▶ _Exercise requirements_:
Transcribe every line exactly. Leave the pictures behind.

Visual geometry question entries

= = = =

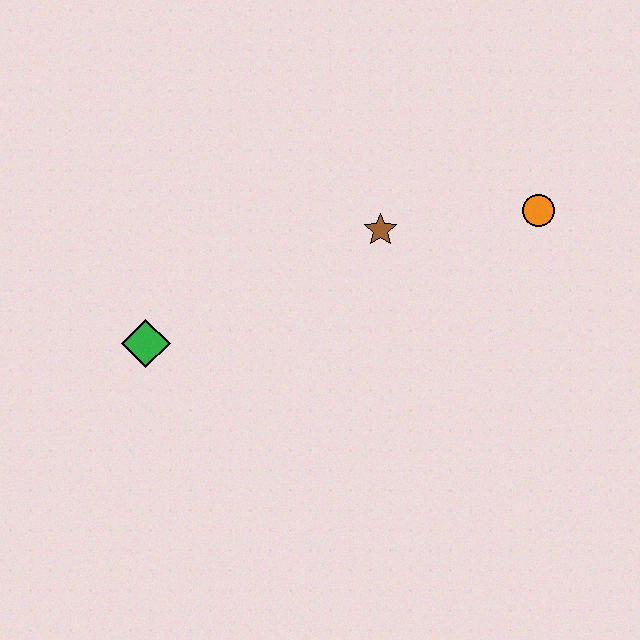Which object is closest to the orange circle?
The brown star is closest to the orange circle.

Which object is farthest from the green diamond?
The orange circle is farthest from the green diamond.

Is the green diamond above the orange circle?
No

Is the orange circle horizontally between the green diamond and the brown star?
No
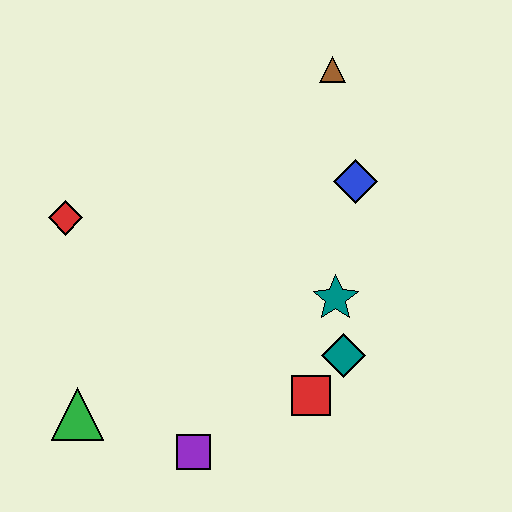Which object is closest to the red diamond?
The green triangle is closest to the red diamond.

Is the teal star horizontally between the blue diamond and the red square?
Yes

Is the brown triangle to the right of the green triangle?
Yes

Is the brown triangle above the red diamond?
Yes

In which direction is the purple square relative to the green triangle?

= = = =

▶ _Correct answer_:
Which object is closest to the orange circle?
The brown star is closest to the orange circle.

Which object is farthest from the green diamond?
The orange circle is farthest from the green diamond.

Is the green diamond above the orange circle?
No

Is the orange circle horizontally between the green diamond and the brown star?
No
Which object is closest to the red diamond?
The green triangle is closest to the red diamond.

Is the teal star horizontally between the blue diamond and the red square?
Yes

Is the brown triangle to the right of the green triangle?
Yes

Is the brown triangle above the red diamond?
Yes

In which direction is the purple square relative to the green triangle?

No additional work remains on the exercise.